#### Stated task
Skip every picture and copy only the lines from the one containing "In what direction should" to the final line of the records below.

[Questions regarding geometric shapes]
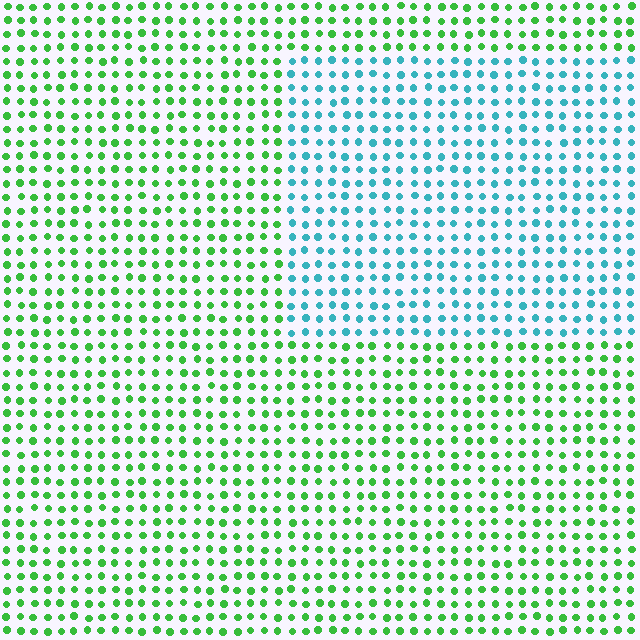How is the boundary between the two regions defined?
The boundary is defined purely by a slight shift in hue (about 63 degrees). Spacing, size, and orientation are identical on both sides.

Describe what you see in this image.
The image is filled with small green elements in a uniform arrangement. A rectangle-shaped region is visible where the elements are tinted to a slightly different hue, forming a subtle color boundary.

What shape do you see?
I see a rectangle.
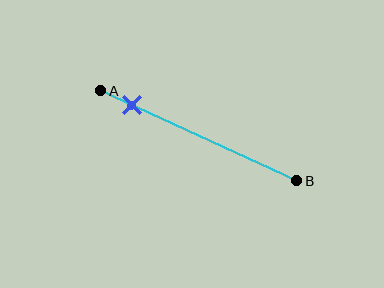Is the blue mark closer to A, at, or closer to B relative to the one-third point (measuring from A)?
The blue mark is closer to point A than the one-third point of segment AB.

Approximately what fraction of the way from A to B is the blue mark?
The blue mark is approximately 15% of the way from A to B.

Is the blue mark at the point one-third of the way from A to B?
No, the mark is at about 15% from A, not at the 33% one-third point.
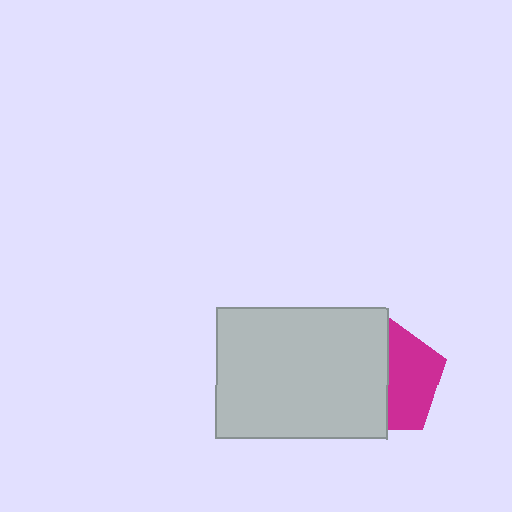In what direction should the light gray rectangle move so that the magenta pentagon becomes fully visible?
The light gray rectangle should move left. That is the shortest direction to clear the overlap and leave the magenta pentagon fully visible.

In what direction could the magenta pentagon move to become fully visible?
The magenta pentagon could move right. That would shift it out from behind the light gray rectangle entirely.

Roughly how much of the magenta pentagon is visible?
About half of it is visible (roughly 47%).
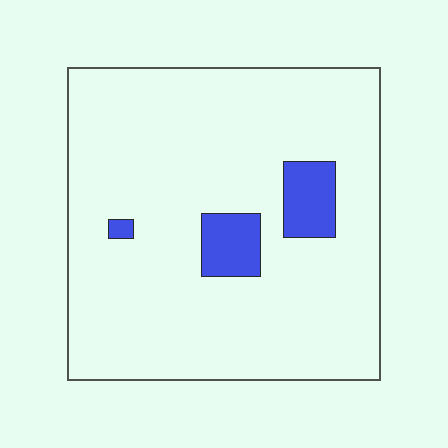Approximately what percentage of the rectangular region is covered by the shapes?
Approximately 10%.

#### Complete output
In what direction should the light gray rectangle move so that the magenta pentagon becomes fully visible?
The light gray rectangle should move left. That is the shortest direction to clear the overlap and leave the magenta pentagon fully visible.

In what direction could the magenta pentagon move to become fully visible?
The magenta pentagon could move right. That would shift it out from behind the light gray rectangle entirely.

Roughly how much of the magenta pentagon is visible?
About half of it is visible (roughly 47%).
Approximately what percentage of the rectangular region is covered by the shapes?
Approximately 10%.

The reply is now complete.